--- Material for the task ---

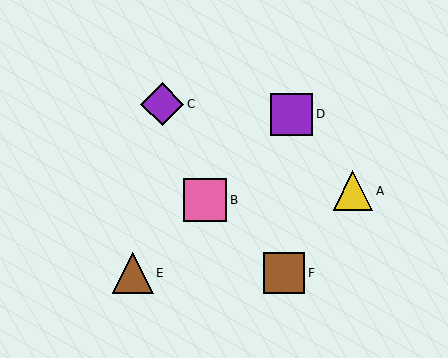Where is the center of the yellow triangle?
The center of the yellow triangle is at (353, 191).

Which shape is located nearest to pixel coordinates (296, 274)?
The brown square (labeled F) at (284, 273) is nearest to that location.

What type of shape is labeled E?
Shape E is a brown triangle.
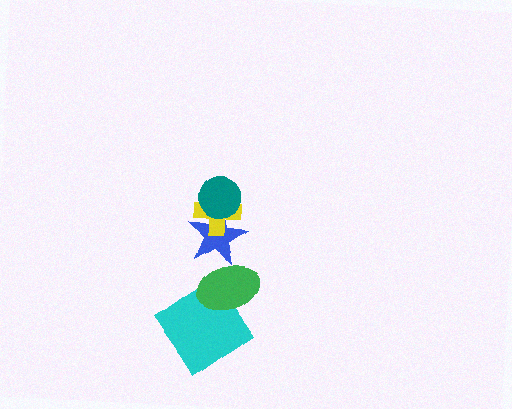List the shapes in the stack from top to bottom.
From top to bottom: the teal circle, the yellow cross, the blue star, the green ellipse, the cyan diamond.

---

- [Problem requirements] Print the entries above exactly, taking out only the pictures.

- [Exercise result]
Where is the center of the yellow triangle?
The center of the yellow triangle is at (353, 191).

Which shape is located nearest to pixel coordinates (296, 274)?
The brown square (labeled F) at (284, 273) is nearest to that location.

What type of shape is labeled E?
Shape E is a brown triangle.
List the shapes in the stack from top to bottom.
From top to bottom: the teal circle, the yellow cross, the blue star, the green ellipse, the cyan diamond.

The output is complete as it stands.